→ **STATED EXERCISE**: Repeat the listing in full, preserving every character.

---

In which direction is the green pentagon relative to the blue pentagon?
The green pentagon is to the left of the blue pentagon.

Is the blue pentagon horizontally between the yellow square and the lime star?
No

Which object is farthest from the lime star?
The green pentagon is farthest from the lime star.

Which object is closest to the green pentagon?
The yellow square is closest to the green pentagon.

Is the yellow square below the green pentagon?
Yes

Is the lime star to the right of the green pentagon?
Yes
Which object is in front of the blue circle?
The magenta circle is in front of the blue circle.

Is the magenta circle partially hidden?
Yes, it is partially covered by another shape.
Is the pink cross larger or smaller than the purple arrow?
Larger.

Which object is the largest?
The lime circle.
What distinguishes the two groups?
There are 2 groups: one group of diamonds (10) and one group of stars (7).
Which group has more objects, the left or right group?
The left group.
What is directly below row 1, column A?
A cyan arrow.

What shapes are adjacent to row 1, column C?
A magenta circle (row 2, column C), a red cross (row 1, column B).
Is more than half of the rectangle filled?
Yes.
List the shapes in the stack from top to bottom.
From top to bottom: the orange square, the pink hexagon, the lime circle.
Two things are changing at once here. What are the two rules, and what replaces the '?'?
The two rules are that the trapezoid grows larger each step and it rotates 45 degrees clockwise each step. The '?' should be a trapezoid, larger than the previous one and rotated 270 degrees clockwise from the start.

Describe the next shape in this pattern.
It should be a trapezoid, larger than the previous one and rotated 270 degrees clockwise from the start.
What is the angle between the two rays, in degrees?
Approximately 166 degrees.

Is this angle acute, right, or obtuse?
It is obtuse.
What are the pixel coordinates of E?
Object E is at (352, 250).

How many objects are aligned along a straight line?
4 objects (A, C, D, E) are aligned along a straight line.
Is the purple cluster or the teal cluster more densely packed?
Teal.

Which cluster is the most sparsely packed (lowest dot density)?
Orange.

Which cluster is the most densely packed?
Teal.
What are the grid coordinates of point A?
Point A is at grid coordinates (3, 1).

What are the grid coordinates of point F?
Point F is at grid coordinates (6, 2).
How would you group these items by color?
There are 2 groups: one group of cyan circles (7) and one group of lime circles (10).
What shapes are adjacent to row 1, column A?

---

→ **WRITTEN RESPONSE**:
In which direction is the green pentagon relative to the blue pentagon?
The green pentagon is to the left of the blue pentagon.

Is the blue pentagon horizontally between the yellow square and the lime star?
No

Which object is farthest from the lime star?
The green pentagon is farthest from the lime star.

Which object is closest to the green pentagon?
The yellow square is closest to the green pentagon.

Is the yellow square below the green pentagon?
Yes

Is the lime star to the right of the green pentagon?
Yes
Which object is in front of the blue circle?
The magenta circle is in front of the blue circle.

Is the magenta circle partially hidden?
Yes, it is partially covered by another shape.
Is the pink cross larger or smaller than the purple arrow?
Larger.

Which object is the largest?
The lime circle.
What distinguishes the two groups?
There are 2 groups: one group of diamonds (10) and one group of stars (7).
Which group has more objects, the left or right group?
The left group.
What is directly below row 1, column A?
A cyan arrow.

What shapes are adjacent to row 1, column C?
A magenta circle (row 2, column C), a red cross (row 1, column B).
Is more than half of the rectangle filled?
Yes.
List the shapes in the stack from top to bottom.
From top to bottom: the orange square, the pink hexagon, the lime circle.
Two things are changing at once here. What are the two rules, and what replaces the '?'?
The two rules are that the trapezoid grows larger each step and it rotates 45 degrees clockwise each step. The '?' should be a trapezoid, larger than the previous one and rotated 270 degrees clockwise from the start.

Describe the next shape in this pattern.
It should be a trapezoid, larger than the previous one and rotated 270 degrees clockwise from the start.
What is the angle between the two rays, in degrees?
Approximately 166 degrees.

Is this angle acute, right, or obtuse?
It is obtuse.
What are the pixel coordinates of E?
Object E is at (352, 250).

How many objects are aligned along a straight line?
4 objects (A, C, D, E) are aligned along a straight line.
Is the purple cluster or the teal cluster more densely packed?
Teal.

Which cluster is the most sparsely packed (lowest dot density)?
Orange.

Which cluster is the most densely packed?
Teal.
What are the grid coordinates of point A?
Point A is at grid coordinates (3, 1).

What are the grid coordinates of point F?
Point F is at grid coordinates (6, 2).
How would you group these items by color?
There are 2 groups: one group of cyan circles (7) and one group of lime circles (10).
What shapes are adjacent to row 1, column A?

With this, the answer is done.